* _Work to be completed_:
Repeat all of the data word for word so that only the pictures are missing from the copy.
------------------------------------
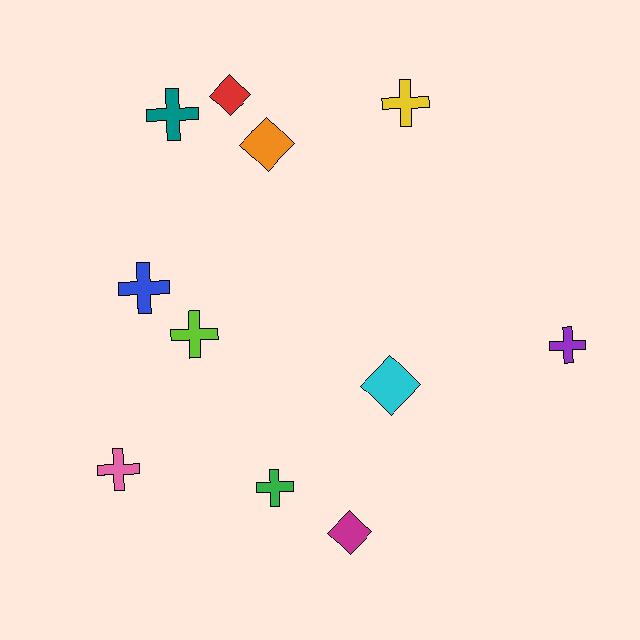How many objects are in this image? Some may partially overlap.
There are 11 objects.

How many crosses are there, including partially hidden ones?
There are 7 crosses.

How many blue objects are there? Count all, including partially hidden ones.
There is 1 blue object.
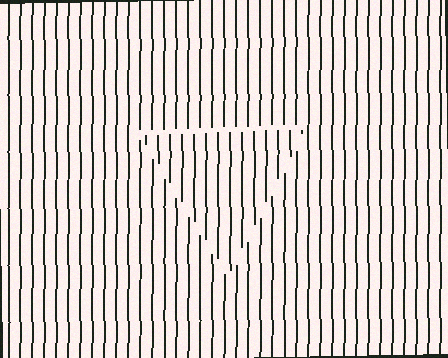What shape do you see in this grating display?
An illusory triangle. The interior of the shape contains the same grating, shifted by half a period — the contour is defined by the phase discontinuity where line-ends from the inner and outer gratings abut.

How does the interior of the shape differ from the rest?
------------------------------------
* _Result for this task_:
How many objects are in this image? Some may partially overlap.
There are 11 objects.

How many crosses are there, including partially hidden ones?
There are 7 crosses.

How many blue objects are there? Count all, including partially hidden ones.
There is 1 blue object.
What shape do you see in this grating display?
An illusory triangle. The interior of the shape contains the same grating, shifted by half a period — the contour is defined by the phase discontinuity where line-ends from the inner and outer gratings abut.

How does the interior of the shape differ from the rest?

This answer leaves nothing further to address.